* start Data provided *

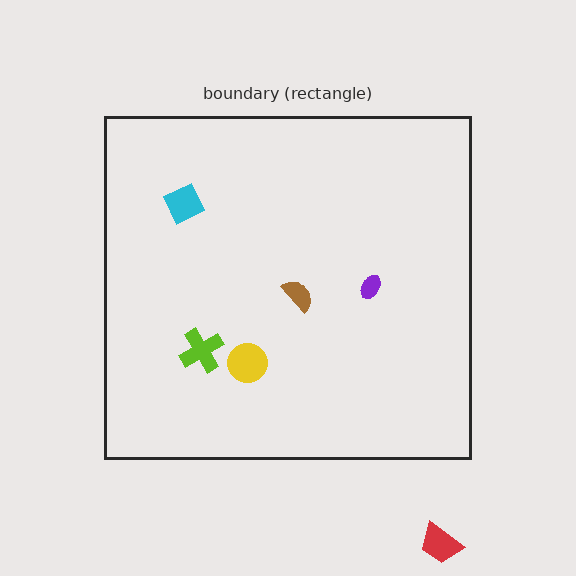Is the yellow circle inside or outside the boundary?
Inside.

* end Data provided *
* start Data provided *

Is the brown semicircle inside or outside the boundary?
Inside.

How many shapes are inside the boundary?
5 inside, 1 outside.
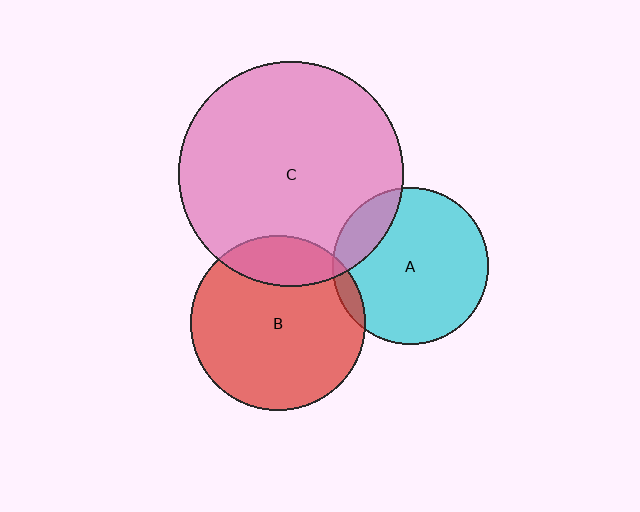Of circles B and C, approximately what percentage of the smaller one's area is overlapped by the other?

* end Data provided *

From the line with "How many shapes are inside the boundary?" to the line with "Of circles B", set down those lines word for word and only those, counting both ends. Pictures stay out of the copy.

__Answer to this task__.
How many shapes are inside the boundary?
5 inside, 1 outside.
Of circles B and C, approximately what percentage of the smaller one's area is overlapped by the other?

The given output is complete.